* Brief:
Quote every line below exactly and skip any picture.

--- Start ---

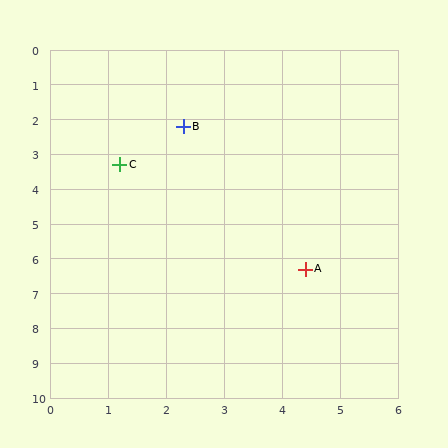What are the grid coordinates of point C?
Point C is at approximately (1.2, 3.3).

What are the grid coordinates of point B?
Point B is at approximately (2.3, 2.2).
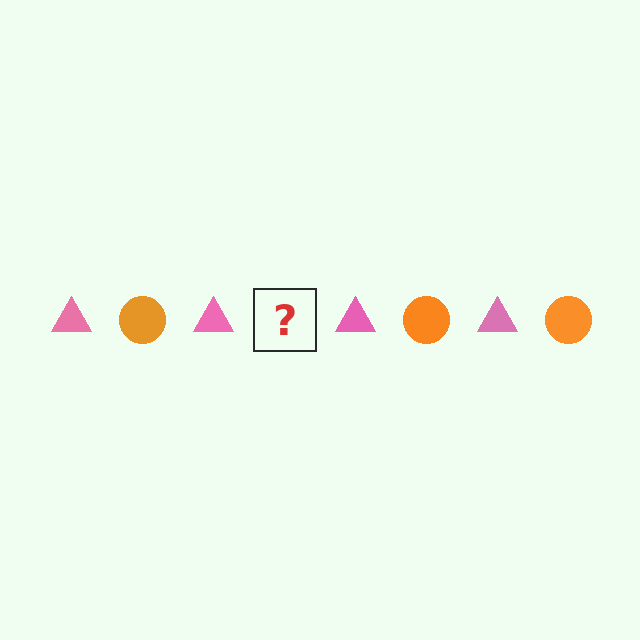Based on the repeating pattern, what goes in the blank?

--- End ---

* Full answer:
What are the grid coordinates of point C?
Point C is at approximately (1.2, 3.3).

What are the grid coordinates of point B?
Point B is at approximately (2.3, 2.2).
Based on the repeating pattern, what goes in the blank?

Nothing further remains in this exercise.